***** Provided records

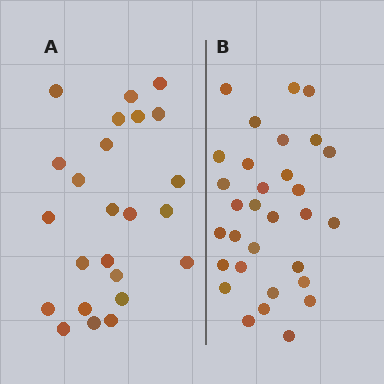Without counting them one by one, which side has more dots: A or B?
Region B (the right region) has more dots.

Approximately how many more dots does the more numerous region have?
Region B has roughly 8 or so more dots than region A.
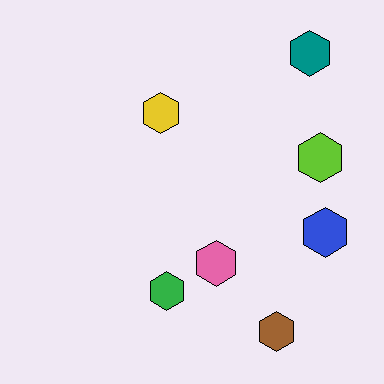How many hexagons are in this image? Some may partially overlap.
There are 7 hexagons.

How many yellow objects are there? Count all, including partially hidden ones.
There is 1 yellow object.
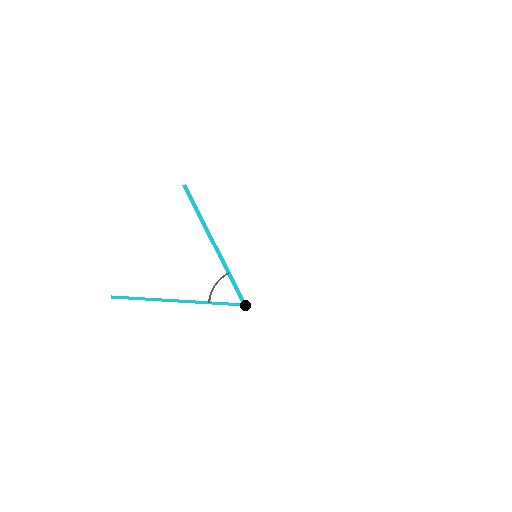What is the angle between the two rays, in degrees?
Approximately 59 degrees.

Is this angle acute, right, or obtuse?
It is acute.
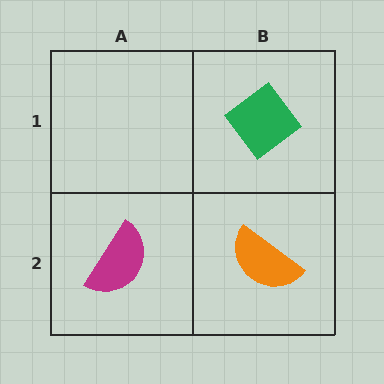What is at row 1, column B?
A green diamond.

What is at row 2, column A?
A magenta semicircle.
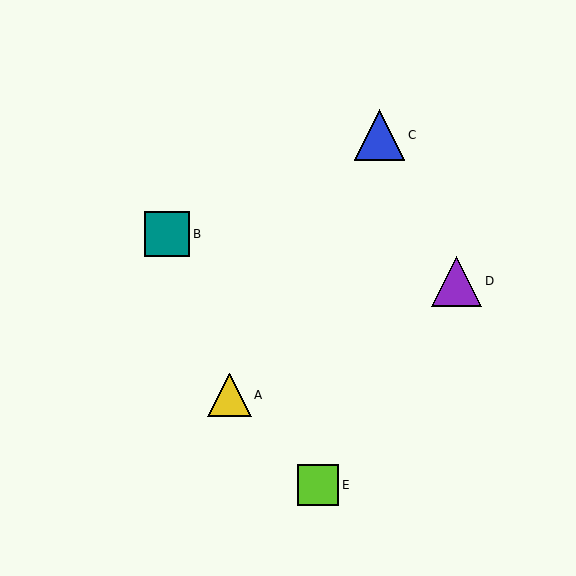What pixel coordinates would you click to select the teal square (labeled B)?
Click at (167, 234) to select the teal square B.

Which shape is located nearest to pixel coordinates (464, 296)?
The purple triangle (labeled D) at (457, 281) is nearest to that location.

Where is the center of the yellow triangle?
The center of the yellow triangle is at (229, 395).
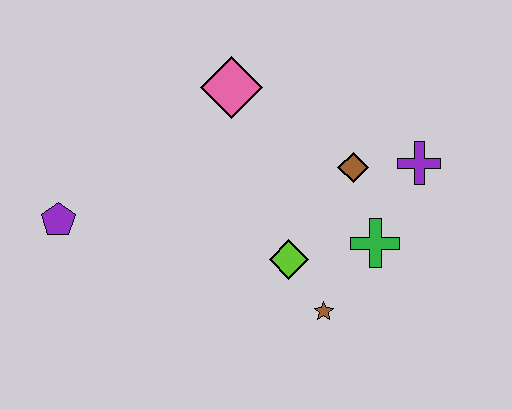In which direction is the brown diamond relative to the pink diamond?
The brown diamond is to the right of the pink diamond.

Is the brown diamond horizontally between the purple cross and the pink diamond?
Yes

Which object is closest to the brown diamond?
The purple cross is closest to the brown diamond.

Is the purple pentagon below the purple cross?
Yes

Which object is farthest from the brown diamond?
The purple pentagon is farthest from the brown diamond.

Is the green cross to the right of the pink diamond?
Yes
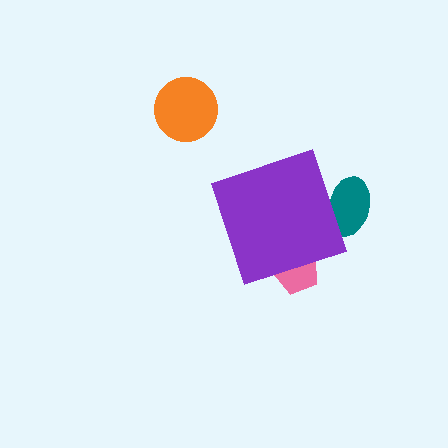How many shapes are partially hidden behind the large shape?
2 shapes are partially hidden.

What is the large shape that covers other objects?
A purple diamond.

**********

**Given instruction**.
Make an exact copy of the data above, pictures excluded.

**Written answer**.
Without counting them one by one, which side has more dots: A or B?
Region B (the right region) has more dots.

Approximately how many more dots does the more numerous region have?
Region B has roughly 8 or so more dots than region A.
How many hexagons are in this image? Some may partially overlap.
There are 7 hexagons.

How many yellow objects are there? Count all, including partially hidden ones.
There is 1 yellow object.
What is the angle between the two rays, in degrees?
Approximately 59 degrees.

Is this angle acute, right, or obtuse?
It is acute.
What is at row 1, column B?
A green diamond.

What is at row 2, column A?
A magenta semicircle.
What pixel coordinates would you click to select the teal square (labeled B)?
Click at (167, 234) to select the teal square B.

Which shape is located nearest to pixel coordinates (464, 296)?
The purple triangle (labeled D) at (457, 281) is nearest to that location.

Where is the center of the yellow triangle?
The center of the yellow triangle is at (229, 395).
In which direction is the brown diamond relative to the pink diamond?
The brown diamond is to the right of the pink diamond.

Is the brown diamond horizontally between the purple cross and the pink diamond?
Yes

Which object is closest to the brown diamond?
The purple cross is closest to the brown diamond.

Is the purple pentagon below the purple cross?
Yes

Which object is farthest from the brown diamond?
The purple pentagon is farthest from the brown diamond.

Is the green cross to the right of the pink diamond?
Yes
How many shapes are partially hidden behind the large shape?
2 shapes are partially hidden.

What is the large shape that covers other objects?
A purple diamond.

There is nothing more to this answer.